### Task objective
Could you write out every record below exactly, leaving out any pictures?

[Stored items]
══════════

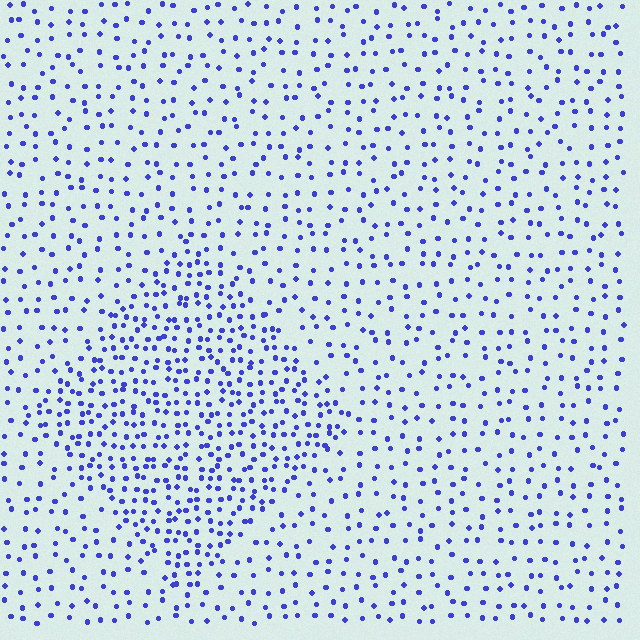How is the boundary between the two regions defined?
The boundary is defined by a change in element density (approximately 2.0x ratio). All elements are the same color, size, and shape.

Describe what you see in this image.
The image contains small blue elements arranged at two different densities. A diamond-shaped region is visible where the elements are more densely packed than the surrounding area.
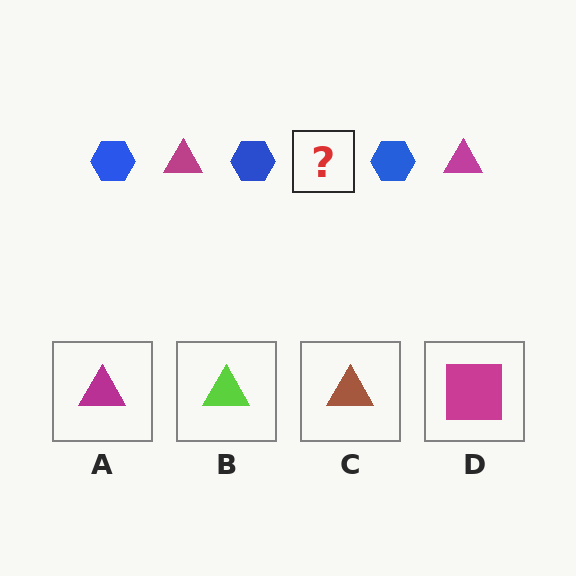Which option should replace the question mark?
Option A.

══════════

### Complete output
How is the boundary between the two regions defined?
The boundary is defined by a change in element density (approximately 2.0x ratio). All elements are the same color, size, and shape.

Describe what you see in this image.
The image contains small blue elements arranged at two different densities. A diamond-shaped region is visible where the elements are more densely packed than the surrounding area.
Which option should replace the question mark?
Option A.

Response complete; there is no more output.